* **MATERIAL PROVIDED**:
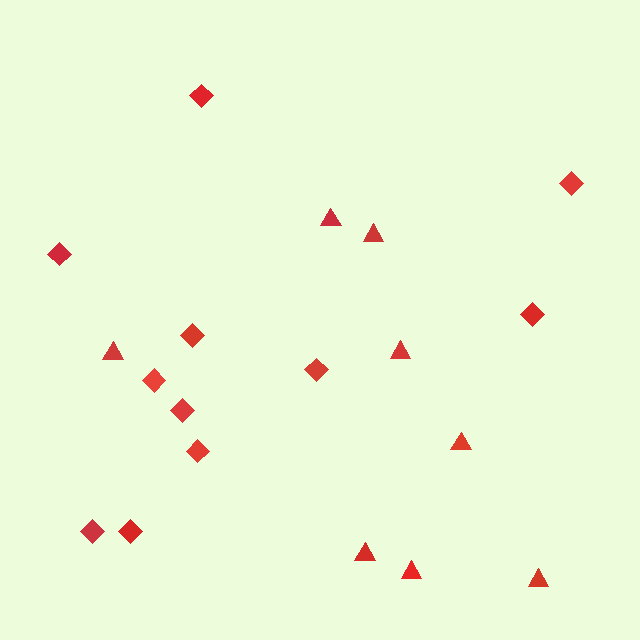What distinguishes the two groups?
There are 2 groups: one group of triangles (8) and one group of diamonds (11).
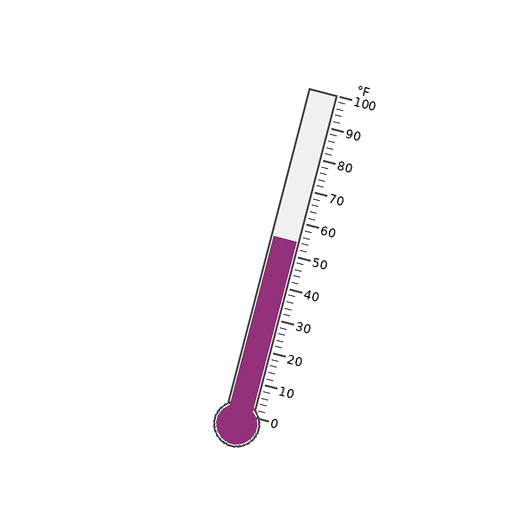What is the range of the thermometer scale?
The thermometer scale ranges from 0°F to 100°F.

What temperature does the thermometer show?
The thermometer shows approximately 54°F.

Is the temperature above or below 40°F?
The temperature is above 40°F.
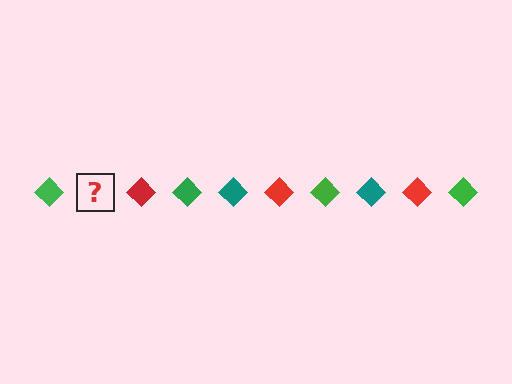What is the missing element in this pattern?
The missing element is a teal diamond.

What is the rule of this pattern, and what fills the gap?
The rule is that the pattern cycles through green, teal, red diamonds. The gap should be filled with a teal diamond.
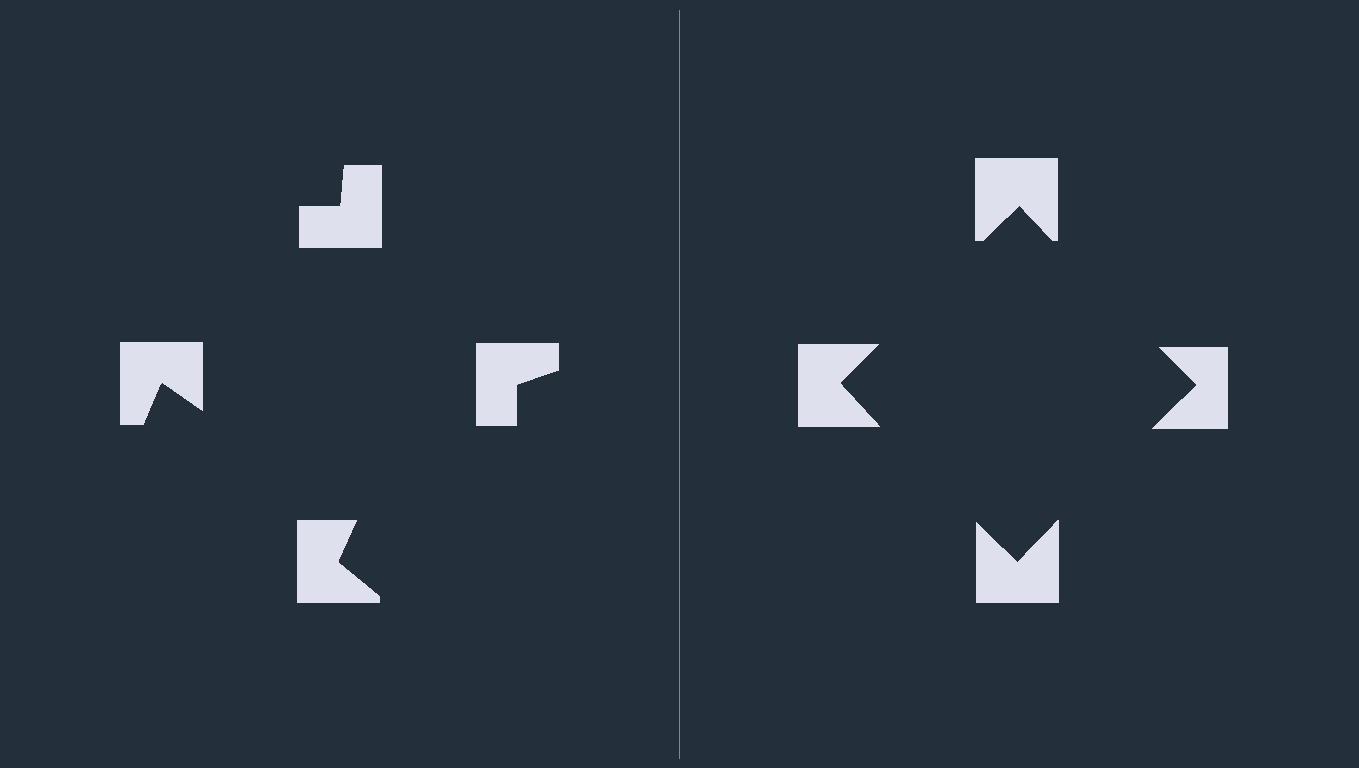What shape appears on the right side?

* * *

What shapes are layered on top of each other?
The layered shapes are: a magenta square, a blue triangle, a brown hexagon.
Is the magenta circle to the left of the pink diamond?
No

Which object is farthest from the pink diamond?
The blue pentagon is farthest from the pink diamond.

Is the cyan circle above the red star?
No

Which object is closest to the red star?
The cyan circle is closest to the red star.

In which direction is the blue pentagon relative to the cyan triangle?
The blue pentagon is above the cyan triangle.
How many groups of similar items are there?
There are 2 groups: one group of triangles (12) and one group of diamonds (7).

* **AIM OF THE TASK**: Nothing but the lines from the one with "What is the rule" down to the one with "What shape appears on the right side?" should be printed, both of them included. Leave out the pictures.

* **COMPLETE RESPONSE**:
What is the rule of this pattern, and what fills the gap?
The rule is that the pattern cycles through green, teal, red diamonds. The gap should be filled with a teal diamond.
What shape appears on the right side?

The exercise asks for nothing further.